EXERCISE INPUTS:
..............................

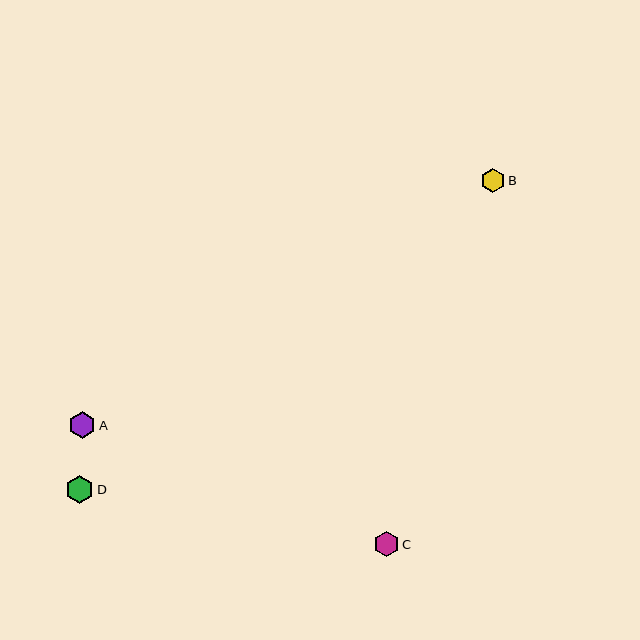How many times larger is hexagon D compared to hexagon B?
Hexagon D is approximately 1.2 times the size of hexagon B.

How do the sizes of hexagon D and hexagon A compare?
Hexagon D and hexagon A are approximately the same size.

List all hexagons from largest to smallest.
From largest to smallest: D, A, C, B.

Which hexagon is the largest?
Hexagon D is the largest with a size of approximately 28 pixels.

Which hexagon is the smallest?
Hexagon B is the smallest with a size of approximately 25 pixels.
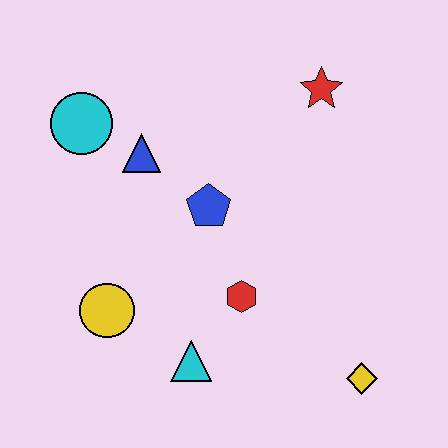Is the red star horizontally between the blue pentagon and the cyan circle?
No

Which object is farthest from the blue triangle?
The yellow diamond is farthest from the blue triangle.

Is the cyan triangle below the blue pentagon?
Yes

..............................

THE EXERCISE: Omit the pictures and reproduce the listing exactly.

EXERCISE RESPONSE:
How many times larger is hexagon D compared to hexagon B?
Hexagon D is approximately 1.2 times the size of hexagon B.

How do the sizes of hexagon D and hexagon A compare?
Hexagon D and hexagon A are approximately the same size.

List all hexagons from largest to smallest.
From largest to smallest: D, A, C, B.

Which hexagon is the largest?
Hexagon D is the largest with a size of approximately 28 pixels.

Which hexagon is the smallest?
Hexagon B is the smallest with a size of approximately 25 pixels.
Is the red star horizontally between the blue pentagon and the cyan circle?
No

Which object is farthest from the blue triangle?
The yellow diamond is farthest from the blue triangle.

Is the cyan triangle below the blue pentagon?
Yes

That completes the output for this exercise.